Exercise goal — Reproduce exactly, and only, the lines of the material below running from the line bearing "What shapes are adjacent to row 3, column C?" through the line bearing "Between which two". Leave any pictures out.

:::

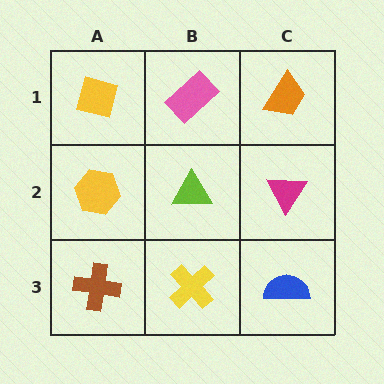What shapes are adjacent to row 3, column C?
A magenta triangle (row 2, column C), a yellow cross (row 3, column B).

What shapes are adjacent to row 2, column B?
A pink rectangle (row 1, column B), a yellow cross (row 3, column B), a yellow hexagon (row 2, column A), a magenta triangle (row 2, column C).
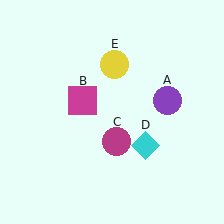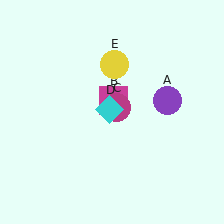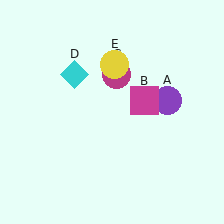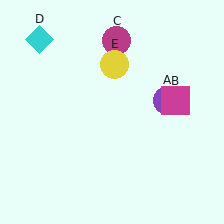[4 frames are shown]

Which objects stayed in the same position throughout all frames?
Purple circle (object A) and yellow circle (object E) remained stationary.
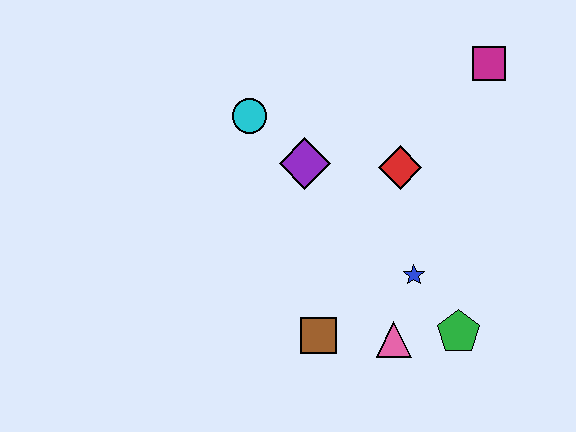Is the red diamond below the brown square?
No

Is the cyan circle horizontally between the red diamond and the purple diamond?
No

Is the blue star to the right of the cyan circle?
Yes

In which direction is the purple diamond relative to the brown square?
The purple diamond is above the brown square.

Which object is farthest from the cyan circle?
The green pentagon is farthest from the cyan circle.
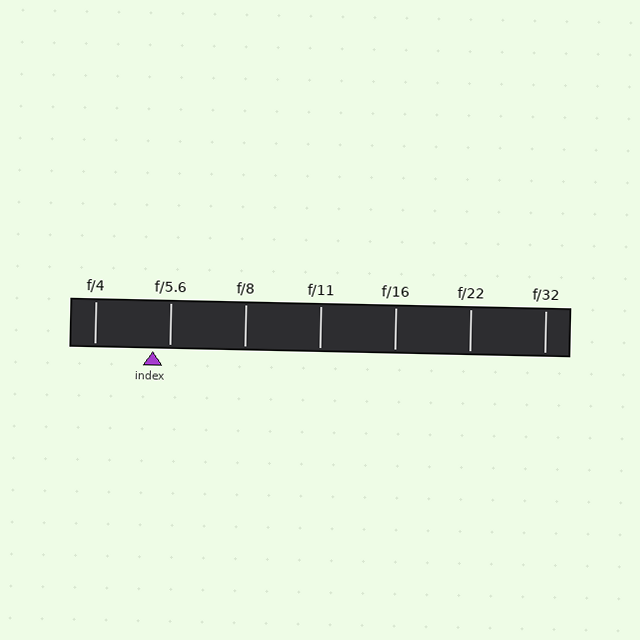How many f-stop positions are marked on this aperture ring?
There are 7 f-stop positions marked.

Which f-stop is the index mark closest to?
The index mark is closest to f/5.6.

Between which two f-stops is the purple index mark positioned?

:::

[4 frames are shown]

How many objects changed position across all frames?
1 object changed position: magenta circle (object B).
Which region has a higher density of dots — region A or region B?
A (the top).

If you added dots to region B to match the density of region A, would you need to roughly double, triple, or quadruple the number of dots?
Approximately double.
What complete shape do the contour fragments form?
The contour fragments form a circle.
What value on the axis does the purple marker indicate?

:::

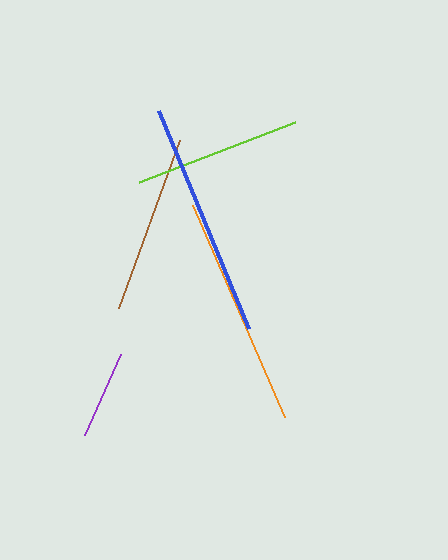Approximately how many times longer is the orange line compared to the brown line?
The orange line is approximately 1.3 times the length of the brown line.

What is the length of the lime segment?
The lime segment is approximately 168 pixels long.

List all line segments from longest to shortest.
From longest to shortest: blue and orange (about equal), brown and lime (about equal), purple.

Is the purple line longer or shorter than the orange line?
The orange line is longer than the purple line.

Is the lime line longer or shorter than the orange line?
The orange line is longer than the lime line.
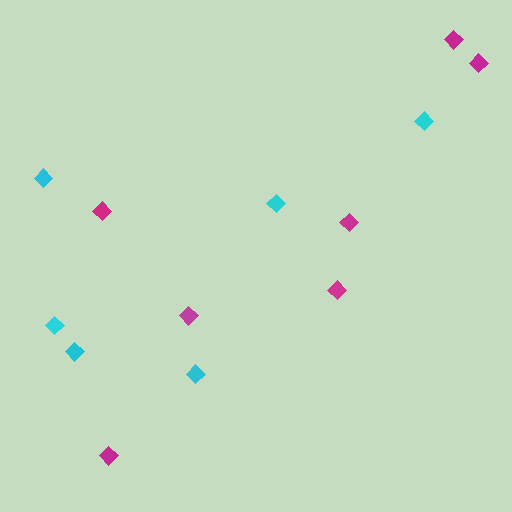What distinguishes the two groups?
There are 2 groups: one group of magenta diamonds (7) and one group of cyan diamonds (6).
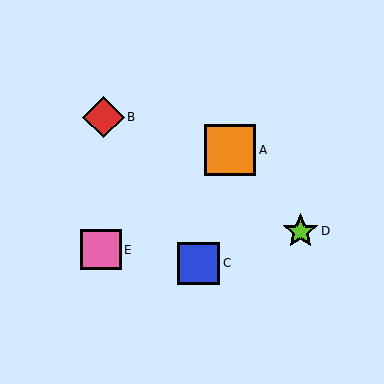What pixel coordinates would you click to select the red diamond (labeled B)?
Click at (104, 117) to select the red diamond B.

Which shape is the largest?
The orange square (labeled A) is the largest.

:::

Response for this exercise —
What shapes are adjacent to row 3, column C?
A magenta triangle (row 2, column C), a yellow cross (row 3, column B).

What shapes are adjacent to row 2, column B?
A pink rectangle (row 1, column B), a yellow cross (row 3, column B), a yellow hexagon (row 2, column A), a magenta triangle (row 2, column C).
[4 frames are shown]

Which objects stayed in the same position throughout all frames?
Purple circle (object A) and yellow circle (object E) remained stationary.
Is the red diamond below the brown square?
No

Is the cyan circle horizontally between the red diamond and the purple diamond?
No

Is the blue star to the right of the cyan circle?
Yes

In which direction is the purple diamond relative to the brown square?
The purple diamond is above the brown square.

Which object is farthest from the cyan circle?
The green pentagon is farthest from the cyan circle.
How many f-stop positions are marked on this aperture ring?
There are 7 f-stop positions marked.

Which f-stop is the index mark closest to?
The index mark is closest to f/5.6.

Between which two f-stops is the purple index mark positioned?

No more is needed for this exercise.